• [DIRECTIVE]: Images must not appear in your copy; reproduce every other part of the records exactly.

• [STORED ROWS]:
* Start *

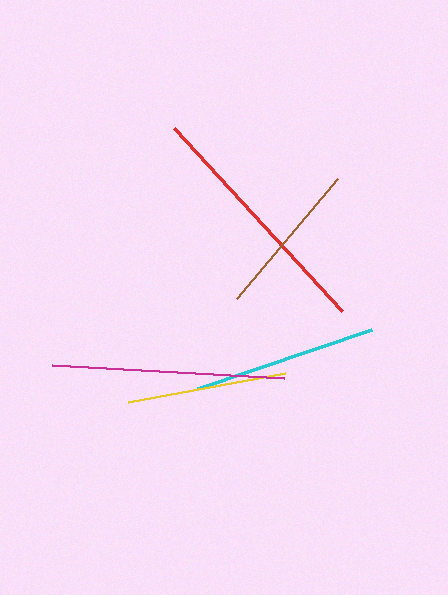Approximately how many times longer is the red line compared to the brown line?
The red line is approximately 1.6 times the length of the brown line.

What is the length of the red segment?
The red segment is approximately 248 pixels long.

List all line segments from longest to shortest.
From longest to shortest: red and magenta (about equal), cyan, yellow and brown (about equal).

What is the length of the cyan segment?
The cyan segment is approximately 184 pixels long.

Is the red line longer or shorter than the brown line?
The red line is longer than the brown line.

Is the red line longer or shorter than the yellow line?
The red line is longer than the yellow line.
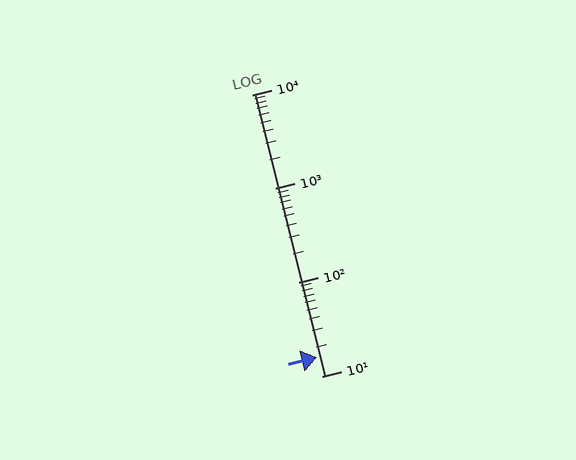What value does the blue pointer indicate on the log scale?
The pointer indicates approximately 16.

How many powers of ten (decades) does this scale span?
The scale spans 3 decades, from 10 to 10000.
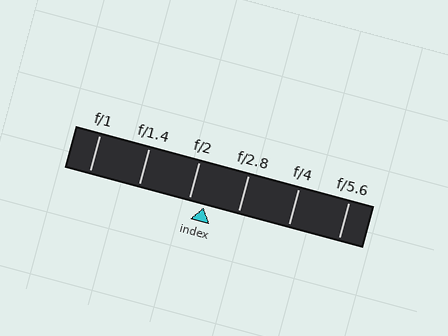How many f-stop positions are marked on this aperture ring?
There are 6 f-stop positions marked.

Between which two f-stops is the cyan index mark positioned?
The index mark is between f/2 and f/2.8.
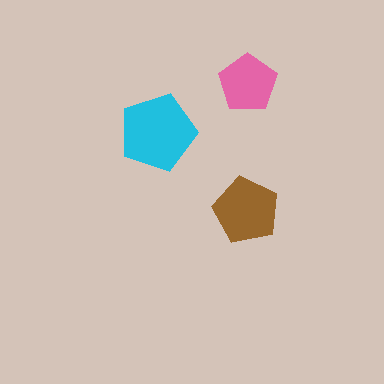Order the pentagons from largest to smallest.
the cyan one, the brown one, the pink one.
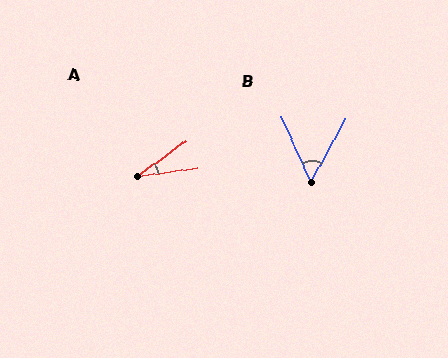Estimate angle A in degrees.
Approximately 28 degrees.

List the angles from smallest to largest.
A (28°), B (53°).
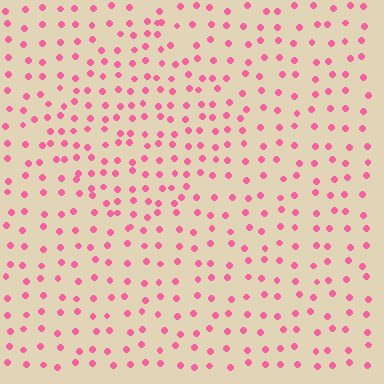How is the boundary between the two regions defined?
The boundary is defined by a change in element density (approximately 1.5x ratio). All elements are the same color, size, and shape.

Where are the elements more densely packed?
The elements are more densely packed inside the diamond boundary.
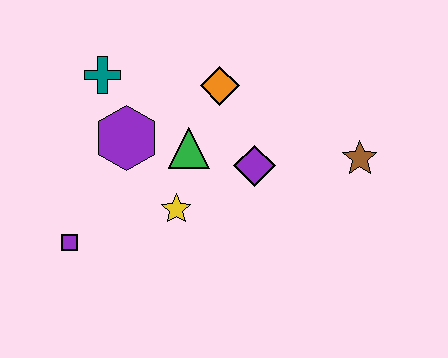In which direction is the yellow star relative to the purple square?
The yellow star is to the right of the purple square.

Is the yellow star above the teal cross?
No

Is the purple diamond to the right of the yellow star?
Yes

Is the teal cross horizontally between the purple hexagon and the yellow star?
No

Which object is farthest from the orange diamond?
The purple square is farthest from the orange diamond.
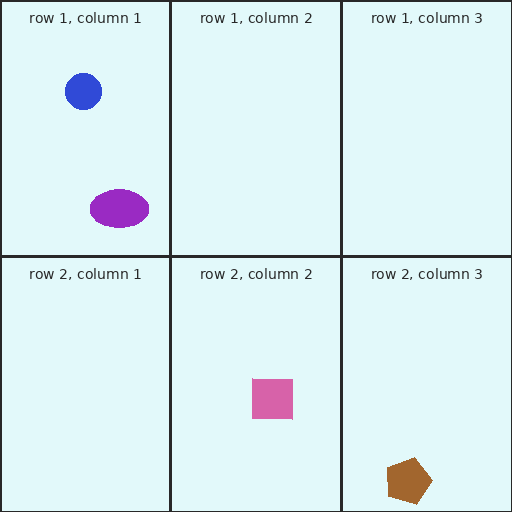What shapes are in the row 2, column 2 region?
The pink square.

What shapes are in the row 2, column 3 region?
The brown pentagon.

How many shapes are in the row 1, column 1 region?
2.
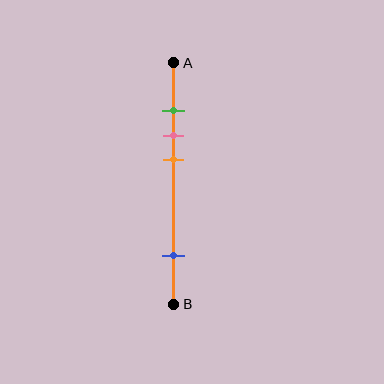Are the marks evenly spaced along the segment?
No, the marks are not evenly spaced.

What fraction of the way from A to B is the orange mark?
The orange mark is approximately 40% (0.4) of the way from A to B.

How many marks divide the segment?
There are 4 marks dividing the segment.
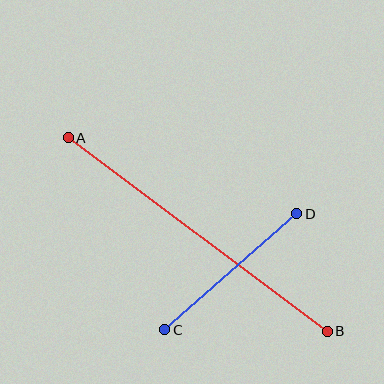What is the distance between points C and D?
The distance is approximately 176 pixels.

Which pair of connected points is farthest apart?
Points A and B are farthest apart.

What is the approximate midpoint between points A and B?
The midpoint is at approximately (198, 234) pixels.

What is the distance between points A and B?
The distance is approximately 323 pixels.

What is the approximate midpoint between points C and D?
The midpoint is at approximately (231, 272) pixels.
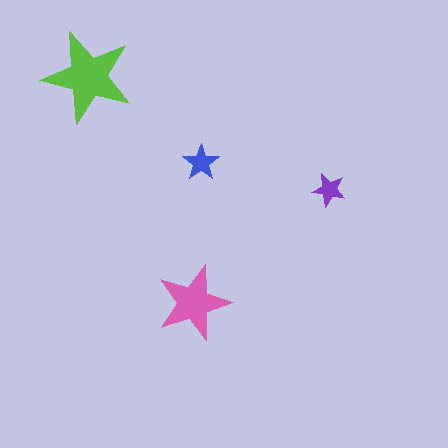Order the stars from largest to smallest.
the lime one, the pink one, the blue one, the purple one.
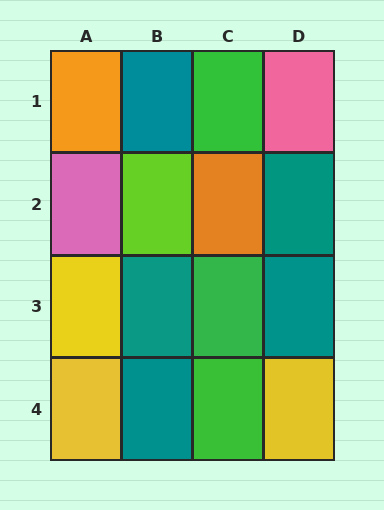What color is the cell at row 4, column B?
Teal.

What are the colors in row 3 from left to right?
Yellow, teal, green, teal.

* End *

• [OUTPUT OF THE TASK]:
Approximately how many times longer is the red line compared to the brown line?
The red line is approximately 1.6 times the length of the brown line.

What is the length of the red segment?
The red segment is approximately 248 pixels long.

List all line segments from longest to shortest.
From longest to shortest: red and magenta (about equal), cyan, yellow and brown (about equal).

What is the length of the cyan segment?
The cyan segment is approximately 184 pixels long.

Is the red line longer or shorter than the brown line?
The red line is longer than the brown line.

Is the red line longer or shorter than the yellow line?
The red line is longer than the yellow line.
What value does the blue pointer indicate on the log scale?
The pointer indicates approximately 16.

How many powers of ten (decades) does this scale span?
The scale spans 3 decades, from 10 to 10000.
How many f-stop positions are marked on this aperture ring?
There are 6 f-stop positions marked.

Between which two f-stops is the cyan index mark positioned?
The index mark is between f/2 and f/2.8.
Order the pentagons from largest to smallest.
the cyan one, the brown one, the pink one.
Estimate angle A in degrees.
Approximately 28 degrees.

List the angles from smallest to largest.
A (28°), B (53°).
How is the boundary between the two regions defined?
The boundary is defined by a change in element density (approximately 1.5x ratio). All elements are the same color, size, and shape.

Where are the elements more densely packed?
The elements are more densely packed inside the diamond boundary.
In which direction is the yellow star relative to the purple square?
The yellow star is to the right of the purple square.

Is the yellow star above the teal cross?
No

Is the purple diamond to the right of the yellow star?
Yes

Is the teal cross horizontally between the purple hexagon and the yellow star?
No

Which object is farthest from the orange diamond?
The purple square is farthest from the orange diamond.
What shapes are in the row 2, column 2 region?
The pink square.

What shapes are in the row 2, column 3 region?
The brown pentagon.

How many shapes are in the row 1, column 1 region?
2.
Are the marks evenly spaced along the segment?
No, the marks are not evenly spaced.

What fraction of the way from A to B is the orange mark?
The orange mark is approximately 40% (0.4) of the way from A to B.

How many marks divide the segment?
There are 4 marks dividing the segment.
What is the distance between points C and D?
The distance is approximately 176 pixels.

Which pair of connected points is farthest apart?
Points A and B are farthest apart.

What is the approximate midpoint between points A and B?
The midpoint is at approximately (198, 234) pixels.

What is the distance between points A and B?
The distance is approximately 323 pixels.

What is the approximate midpoint between points C and D?
The midpoint is at approximately (231, 272) pixels.
Order the stars from largest to smallest.
the lime one, the pink one, the blue one, the purple one.
What color is the cell at row 4, column B?
Teal.

What are the colors in row 3 from left to right?
Yellow, teal, green, teal.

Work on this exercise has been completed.